Aim ▸ Every entry below should be repeated exactly; the pictures should not.

Given records ▸
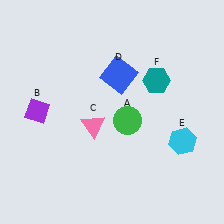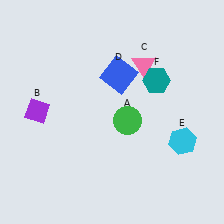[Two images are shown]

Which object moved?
The pink triangle (C) moved up and to the right.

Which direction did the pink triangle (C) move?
The pink triangle (C) moved up and to the right.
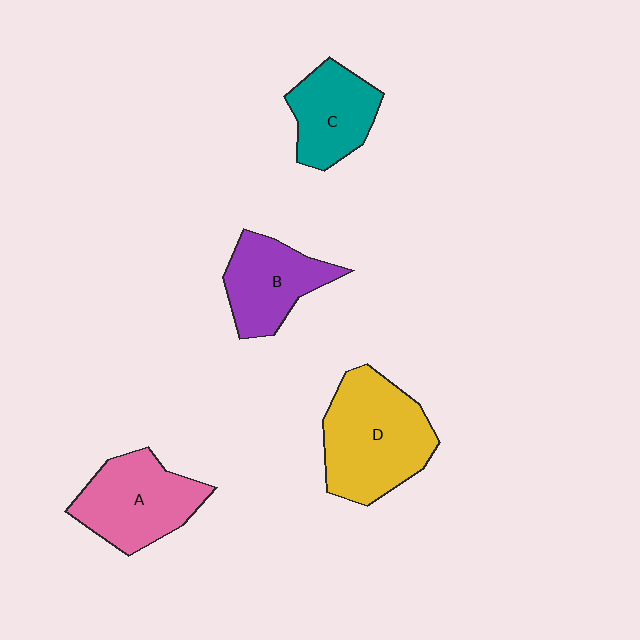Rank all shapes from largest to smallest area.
From largest to smallest: D (yellow), A (pink), B (purple), C (teal).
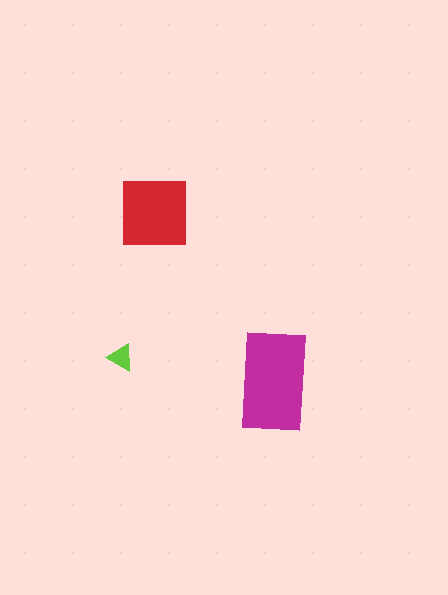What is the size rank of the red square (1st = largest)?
2nd.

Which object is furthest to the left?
The lime triangle is leftmost.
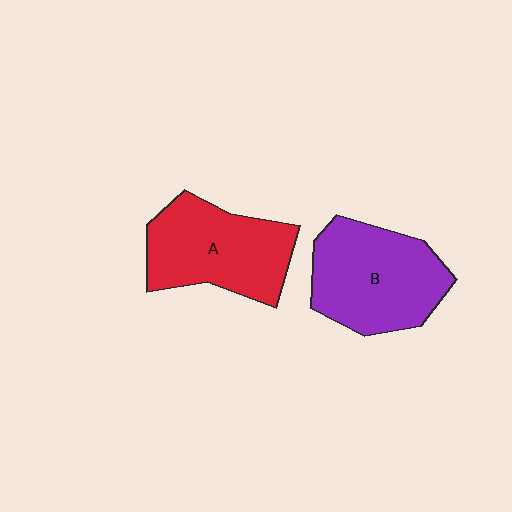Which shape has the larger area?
Shape B (purple).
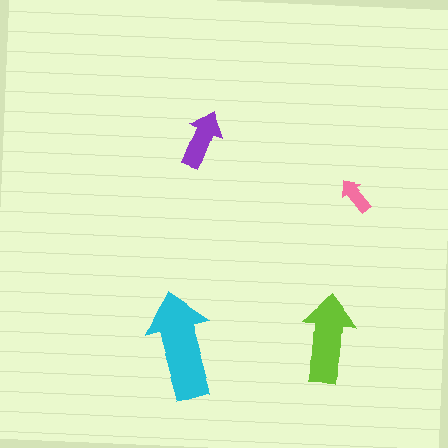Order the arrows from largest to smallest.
the cyan one, the lime one, the purple one, the pink one.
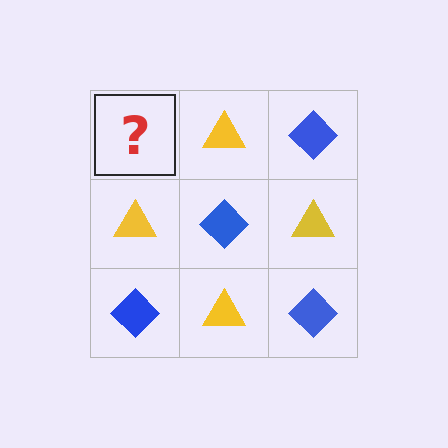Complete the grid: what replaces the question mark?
The question mark should be replaced with a blue diamond.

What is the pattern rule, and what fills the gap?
The rule is that it alternates blue diamond and yellow triangle in a checkerboard pattern. The gap should be filled with a blue diamond.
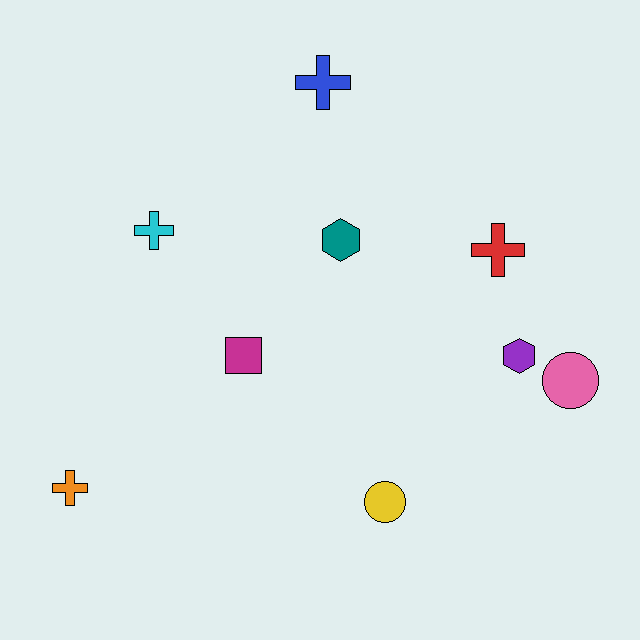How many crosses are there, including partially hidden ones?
There are 4 crosses.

The reply ▸
[Two images are shown]

Which object moved?
The pink triangle (C) moved up and to the right.

Which direction did the pink triangle (C) move?
The pink triangle (C) moved up and to the right.
Rank all shapes from largest to smallest area.
From largest to smallest: D (yellow), A (pink), B (purple), C (teal).
What is the size rank of the red square (1st = largest)?
2nd.

Which object is furthest to the left?
The lime triangle is leftmost.
Which shape has the larger area?
Shape B (purple).
Order the arrows from largest to smallest.
the cyan one, the lime one, the purple one, the pink one.
Complete the grid: what replaces the question mark?
The question mark should be replaced with a blue diamond.

What is the pattern rule, and what fills the gap?
The rule is that it alternates blue diamond and yellow triangle in a checkerboard pattern. The gap should be filled with a blue diamond.
How many crosses are there, including partially hidden ones?
There are 4 crosses.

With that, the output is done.